--- JOB ---
Write out all of the entries exactly, please.

--- THE INPUT ---

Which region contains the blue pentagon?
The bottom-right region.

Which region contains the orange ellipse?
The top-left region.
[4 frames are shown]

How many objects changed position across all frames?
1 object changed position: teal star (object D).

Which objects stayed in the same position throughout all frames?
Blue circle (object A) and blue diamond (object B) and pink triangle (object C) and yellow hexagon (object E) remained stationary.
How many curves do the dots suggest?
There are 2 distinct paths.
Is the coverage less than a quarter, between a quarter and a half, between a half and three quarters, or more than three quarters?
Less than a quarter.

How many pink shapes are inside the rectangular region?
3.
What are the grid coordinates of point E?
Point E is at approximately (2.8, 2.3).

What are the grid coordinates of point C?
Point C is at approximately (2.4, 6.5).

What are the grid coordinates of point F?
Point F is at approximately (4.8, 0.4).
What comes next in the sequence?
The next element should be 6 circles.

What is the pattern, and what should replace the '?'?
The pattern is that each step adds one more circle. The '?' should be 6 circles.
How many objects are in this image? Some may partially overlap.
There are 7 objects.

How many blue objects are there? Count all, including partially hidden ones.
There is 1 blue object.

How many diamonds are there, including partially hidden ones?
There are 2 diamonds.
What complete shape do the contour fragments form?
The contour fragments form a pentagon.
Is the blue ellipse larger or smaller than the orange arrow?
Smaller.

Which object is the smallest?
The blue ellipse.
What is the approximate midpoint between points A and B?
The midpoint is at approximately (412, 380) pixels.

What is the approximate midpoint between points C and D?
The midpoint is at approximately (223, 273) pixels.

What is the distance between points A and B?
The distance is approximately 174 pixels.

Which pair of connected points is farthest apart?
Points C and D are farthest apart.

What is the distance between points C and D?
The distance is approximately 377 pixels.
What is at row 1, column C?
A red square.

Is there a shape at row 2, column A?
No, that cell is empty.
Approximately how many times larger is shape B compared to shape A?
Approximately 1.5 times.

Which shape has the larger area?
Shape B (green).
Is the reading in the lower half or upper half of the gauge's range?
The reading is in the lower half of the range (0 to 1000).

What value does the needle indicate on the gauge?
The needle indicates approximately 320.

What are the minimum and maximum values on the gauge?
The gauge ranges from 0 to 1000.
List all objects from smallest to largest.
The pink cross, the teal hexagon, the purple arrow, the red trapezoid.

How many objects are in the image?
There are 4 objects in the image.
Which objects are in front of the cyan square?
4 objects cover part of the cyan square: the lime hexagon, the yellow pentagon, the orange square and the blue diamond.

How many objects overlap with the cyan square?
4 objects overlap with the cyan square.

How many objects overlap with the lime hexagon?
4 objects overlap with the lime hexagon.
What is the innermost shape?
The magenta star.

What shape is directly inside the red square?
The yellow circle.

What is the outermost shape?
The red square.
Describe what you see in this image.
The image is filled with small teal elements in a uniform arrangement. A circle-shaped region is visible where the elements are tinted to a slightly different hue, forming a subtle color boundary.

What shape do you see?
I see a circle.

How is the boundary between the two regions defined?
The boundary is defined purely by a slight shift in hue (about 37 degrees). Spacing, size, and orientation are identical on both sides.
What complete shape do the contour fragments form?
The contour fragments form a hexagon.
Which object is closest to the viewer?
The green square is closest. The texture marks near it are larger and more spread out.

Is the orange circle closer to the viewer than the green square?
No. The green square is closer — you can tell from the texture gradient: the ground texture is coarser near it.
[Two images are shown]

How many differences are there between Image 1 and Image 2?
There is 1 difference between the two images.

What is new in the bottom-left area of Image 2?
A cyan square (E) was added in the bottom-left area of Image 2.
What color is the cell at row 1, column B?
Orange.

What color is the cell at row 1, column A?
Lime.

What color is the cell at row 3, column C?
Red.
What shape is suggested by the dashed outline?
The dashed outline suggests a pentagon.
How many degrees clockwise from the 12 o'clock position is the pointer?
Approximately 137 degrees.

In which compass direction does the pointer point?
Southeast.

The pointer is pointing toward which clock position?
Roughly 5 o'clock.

--- EXPECTED OUTPUT ---
Which region contains the blue pentagon?
The bottom-right region.

Which region contains the orange ellipse?
The top-left region.
[4 frames are shown]

How many objects changed position across all frames?
1 object changed position: teal star (object D).

Which objects stayed in the same position throughout all frames?
Blue circle (object A) and blue diamond (object B) and pink triangle (object C) and yellow hexagon (object E) remained stationary.
How many curves do the dots suggest?
There are 2 distinct paths.
Is the coverage less than a quarter, between a quarter and a half, between a half and three quarters, or more than three quarters?
Less than a quarter.

How many pink shapes are inside the rectangular region?
3.
What are the grid coordinates of point E?
Point E is at approximately (2.8, 2.3).

What are the grid coordinates of point C?
Point C is at approximately (2.4, 6.5).

What are the grid coordinates of point F?
Point F is at approximately (4.8, 0.4).
What comes next in the sequence?
The next element should be 6 circles.

What is the pattern, and what should replace the '?'?
The pattern is that each step adds one more circle. The '?' should be 6 circles.
How many objects are in this image? Some may partially overlap.
There are 7 objects.

How many blue objects are there? Count all, including partially hidden ones.
There is 1 blue object.

How many diamonds are there, including partially hidden ones?
There are 2 diamonds.
What complete shape do the contour fragments form?
The contour fragments form a pentagon.
Is the blue ellipse larger or smaller than the orange arrow?
Smaller.

Which object is the smallest?
The blue ellipse.
What is the approximate midpoint between points A and B?
The midpoint is at approximately (412, 380) pixels.

What is the approximate midpoint between points C and D?
The midpoint is at approximately (223, 273) pixels.

What is the distance between points A and B?
The distance is approximately 174 pixels.

Which pair of connected points is farthest apart?
Points C and D are farthest apart.

What is the distance between points C and D?
The distance is approximately 377 pixels.
What is at row 1, column C?
A red square.

Is there a shape at row 2, column A?
No, that cell is empty.
Approximately how many times larger is shape B compared to shape A?
Approximately 1.5 times.

Which shape has the larger area?
Shape B (green).
Is the reading in the lower half or upper half of the gauge's range?
The reading is in the lower half of the range (0 to 1000).

What value does the needle indicate on the gauge?
The needle indicates approximately 320.

What are the minimum and maximum values on the gauge?
The gauge ranges from 0 to 1000.
List all objects from smallest to largest.
The pink cross, the teal hexagon, the purple arrow, the red trapezoid.

How many objects are in the image?
There are 4 objects in the image.
Which objects are in front of the cyan square?
4 objects cover part of the cyan square: the lime hexagon, the yellow pentagon, the orange square and the blue diamond.

How many objects overlap with the cyan square?
4 objects overlap with the cyan square.

How many objects overlap with the lime hexagon?
4 objects overlap with the lime hexagon.
What is the innermost shape?
The magenta star.

What shape is directly inside the red square?
The yellow circle.

What is the outermost shape?
The red square.
Describe what you see in this image.
The image is filled with small teal elements in a uniform arrangement. A circle-shaped region is visible where the elements are tinted to a slightly different hue, forming a subtle color boundary.

What shape do you see?
I see a circle.

How is the boundary between the two regions defined?
The boundary is defined purely by a slight shift in hue (about 37 degrees). Spacing, size, and orientation are identical on both sides.
What complete shape do the contour fragments form?
The contour fragments form a hexagon.
Which object is closest to the viewer?
The green square is closest. The texture marks near it are larger and more spread out.

Is the orange circle closer to the viewer than the green square?
No. The green square is closer — you can tell from the texture gradient: the ground texture is coarser near it.
[Two images are shown]

How many differences are there between Image 1 and Image 2?
There is 1 difference between the two images.

What is new in the bottom-left area of Image 2?
A cyan square (E) was added in the bottom-left area of Image 2.
What color is the cell at row 1, column B?
Orange.

What color is the cell at row 1, column A?
Lime.

What color is the cell at row 3, column C?
Red.
What shape is suggested by the dashed outline?
The dashed outline suggests a pentagon.
How many degrees clockwise from the 12 o'clock position is the pointer?
Approximately 137 degrees.

In which compass direction does the pointer point?
Southeast.

The pointer is pointing toward which clock position?
Roughly 5 o'clock.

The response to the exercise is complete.